# EXERCISE INPUT start

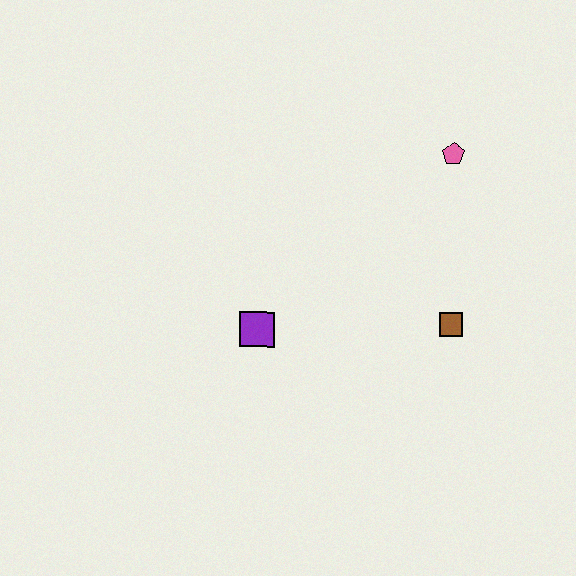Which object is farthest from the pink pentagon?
The purple square is farthest from the pink pentagon.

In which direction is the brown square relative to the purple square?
The brown square is to the right of the purple square.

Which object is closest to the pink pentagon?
The brown square is closest to the pink pentagon.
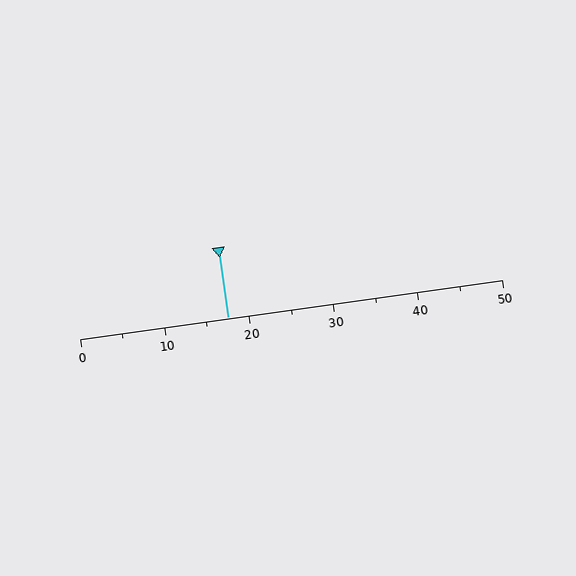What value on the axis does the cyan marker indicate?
The marker indicates approximately 17.5.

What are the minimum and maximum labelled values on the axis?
The axis runs from 0 to 50.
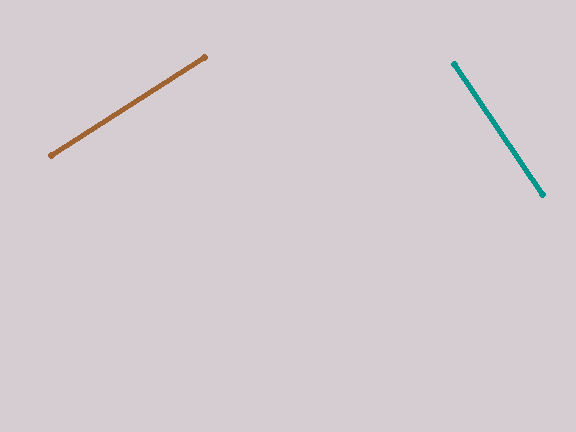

# EXERCISE INPUT end

WHAT THE TASK REQUIRES:
Write out exactly the lines from the one containing "What are the" to the last line of the records above, both included, and leave out any pictures.

EXERCISE RESULT:
What are the minimum and maximum labelled values on the axis?
The axis runs from 0 to 50.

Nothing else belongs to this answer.